▸ **Problem to work on**
Go through the material and write it all out exactly, minus the pictures.

Data records:
•••••

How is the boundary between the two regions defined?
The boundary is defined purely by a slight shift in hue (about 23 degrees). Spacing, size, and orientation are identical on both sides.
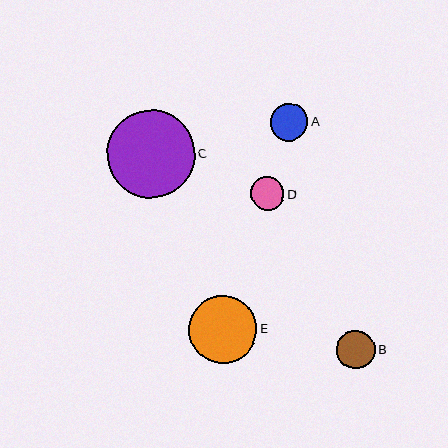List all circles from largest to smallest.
From largest to smallest: C, E, B, A, D.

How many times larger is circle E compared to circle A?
Circle E is approximately 1.8 times the size of circle A.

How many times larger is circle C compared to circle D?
Circle C is approximately 2.6 times the size of circle D.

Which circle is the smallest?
Circle D is the smallest with a size of approximately 34 pixels.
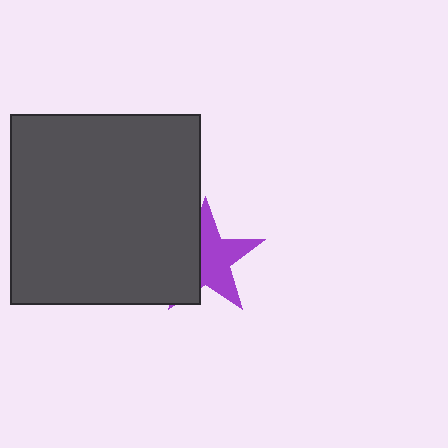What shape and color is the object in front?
The object in front is a dark gray square.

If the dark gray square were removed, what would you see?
You would see the complete purple star.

•••••

▸ **Task output**
How is the boundary between the two regions defined?
The boundary is defined purely by a slight shift in hue (about 23 degrees). Spacing, size, and orientation are identical on both sides.
List all circles from largest to smallest.
From largest to smallest: C, E, B, A, D.

How many times larger is circle E compared to circle A?
Circle E is approximately 1.8 times the size of circle A.

How many times larger is circle C compared to circle D?
Circle C is approximately 2.6 times the size of circle D.

Which circle is the smallest?
Circle D is the smallest with a size of approximately 34 pixels.
What shape and color is the object in front?
The object in front is a dark gray square.

If the dark gray square were removed, what would you see?
You would see the complete purple star.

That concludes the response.